Starting at the line that contains "Approximately how many more" and stopping at the line that contains "What complete shape", return those lines exactly and nothing else. Both end lines count; pictures do not.

-------

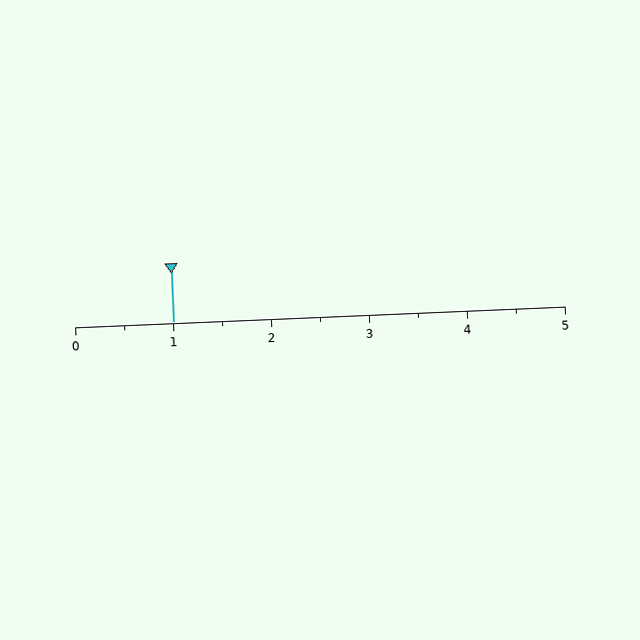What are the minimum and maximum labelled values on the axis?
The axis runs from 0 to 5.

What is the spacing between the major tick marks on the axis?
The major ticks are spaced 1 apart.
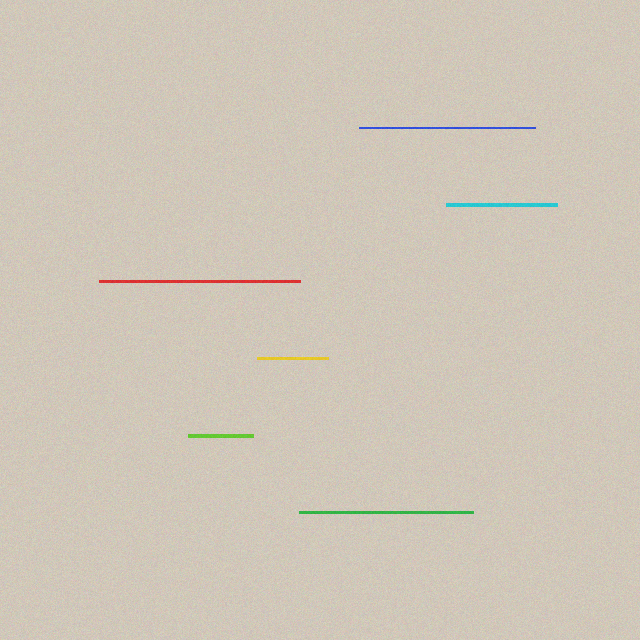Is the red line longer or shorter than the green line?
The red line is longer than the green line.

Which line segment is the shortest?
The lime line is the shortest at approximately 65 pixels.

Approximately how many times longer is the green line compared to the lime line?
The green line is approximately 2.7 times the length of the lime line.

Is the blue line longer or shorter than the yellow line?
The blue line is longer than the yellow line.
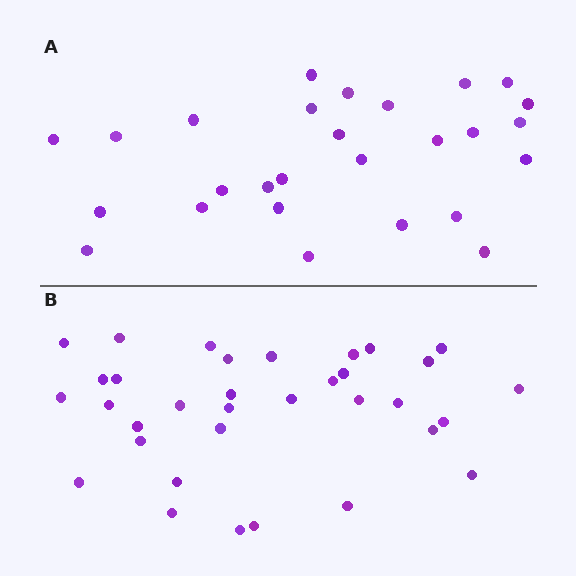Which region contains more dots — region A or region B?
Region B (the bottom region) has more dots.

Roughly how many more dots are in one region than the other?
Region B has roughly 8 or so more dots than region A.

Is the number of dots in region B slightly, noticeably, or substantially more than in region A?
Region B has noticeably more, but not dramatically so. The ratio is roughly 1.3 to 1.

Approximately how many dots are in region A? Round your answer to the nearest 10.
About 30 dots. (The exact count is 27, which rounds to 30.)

-------

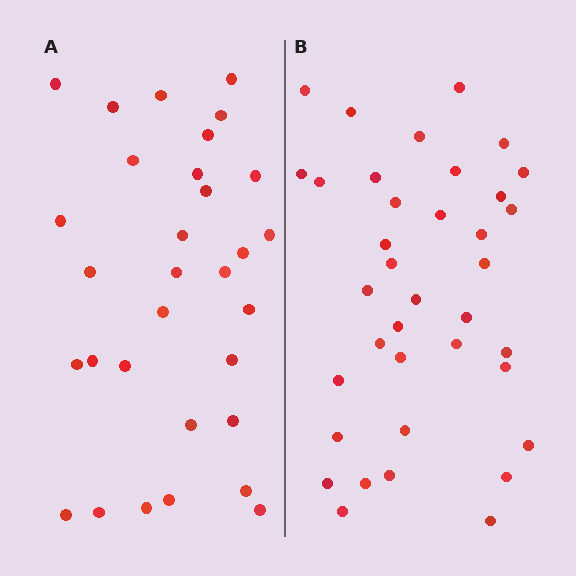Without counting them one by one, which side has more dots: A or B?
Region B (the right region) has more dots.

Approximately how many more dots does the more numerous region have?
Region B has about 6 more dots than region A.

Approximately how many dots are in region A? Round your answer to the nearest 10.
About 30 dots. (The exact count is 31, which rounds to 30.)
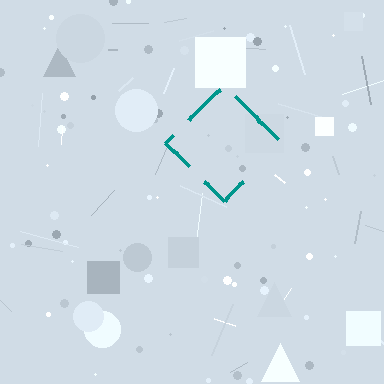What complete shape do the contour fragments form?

-------

» Exercise answer
Approximately how many more dots does the more numerous region have?
Region B has about 6 more dots than region A.

Approximately how many dots are in region A? Round your answer to the nearest 10.
About 30 dots. (The exact count is 31, which rounds to 30.)
What complete shape do the contour fragments form?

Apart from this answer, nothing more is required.